Task inputs:
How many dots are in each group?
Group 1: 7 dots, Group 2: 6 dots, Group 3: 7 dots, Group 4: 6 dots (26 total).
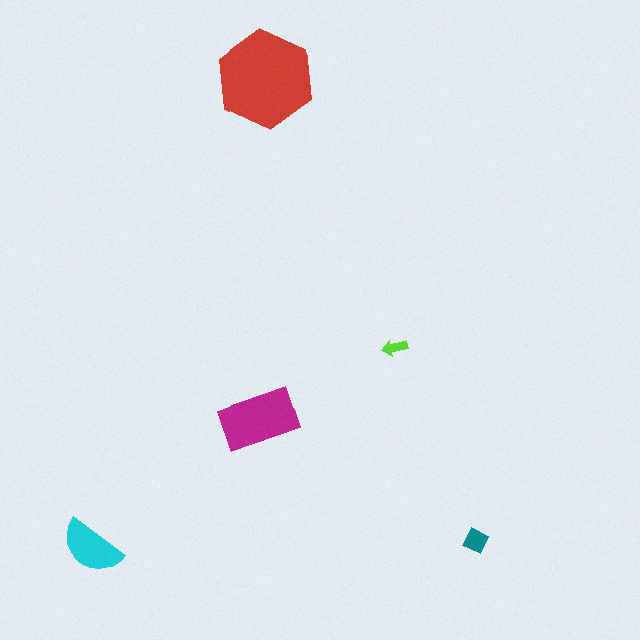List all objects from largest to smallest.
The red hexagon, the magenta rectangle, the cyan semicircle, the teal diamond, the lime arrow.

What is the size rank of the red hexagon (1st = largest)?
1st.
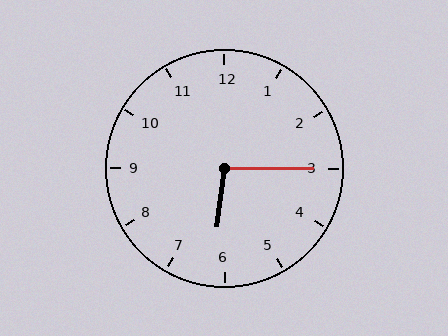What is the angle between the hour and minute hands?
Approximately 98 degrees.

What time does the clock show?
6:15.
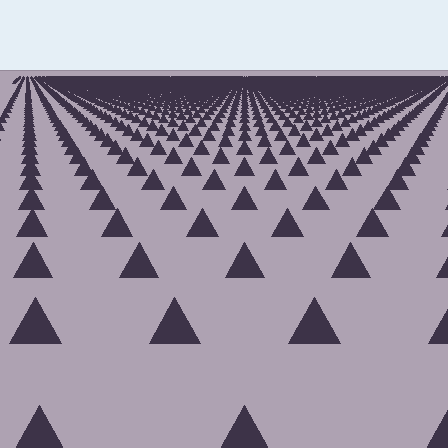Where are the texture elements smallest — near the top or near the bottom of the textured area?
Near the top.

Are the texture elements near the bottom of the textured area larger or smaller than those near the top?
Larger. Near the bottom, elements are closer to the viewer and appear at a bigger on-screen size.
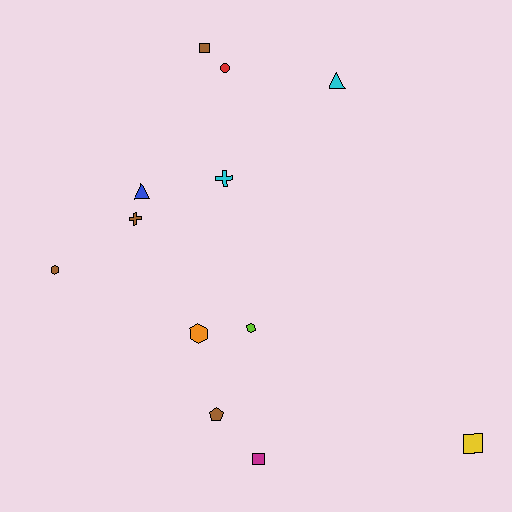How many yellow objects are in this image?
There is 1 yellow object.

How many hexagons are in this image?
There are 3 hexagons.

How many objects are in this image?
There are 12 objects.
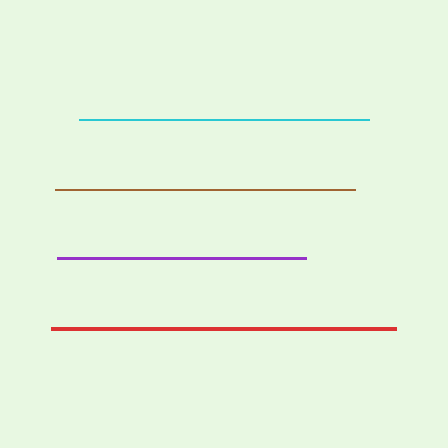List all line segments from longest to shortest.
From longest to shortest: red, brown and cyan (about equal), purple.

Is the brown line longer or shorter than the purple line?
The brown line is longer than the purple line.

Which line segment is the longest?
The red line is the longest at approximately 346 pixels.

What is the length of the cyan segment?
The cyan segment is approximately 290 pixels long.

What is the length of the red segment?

Task to carry out: Every line of the data above should be quoted exactly. Omit the pictures.

In response:
How many dots are in each group?
Group 1: 7 dots, Group 2: 6 dots, Group 3: 7 dots, Group 4: 6 dots (26 total).
List all objects from largest to smallest.
The red hexagon, the magenta rectangle, the cyan semicircle, the teal diamond, the lime arrow.

What is the size rank of the red hexagon (1st = largest)?
1st.
What is the angle between the hour and minute hands?
Approximately 98 degrees.

What time does the clock show?
6:15.
Where are the texture elements smallest — near the top or near the bottom of the textured area?
Near the top.

Are the texture elements near the bottom of the textured area larger or smaller than those near the top?
Larger. Near the bottom, elements are closer to the viewer and appear at a bigger on-screen size.
How many yellow objects are in this image?
There is 1 yellow object.

How many hexagons are in this image?
There are 3 hexagons.

How many objects are in this image?
There are 12 objects.
List all line segments from longest to shortest.
From longest to shortest: red, brown and cyan (about equal), purple.

Is the brown line longer or shorter than the purple line?
The brown line is longer than the purple line.

Which line segment is the longest?
The red line is the longest at approximately 346 pixels.

What is the length of the cyan segment?
The cyan segment is approximately 290 pixels long.

What is the length of the red segment?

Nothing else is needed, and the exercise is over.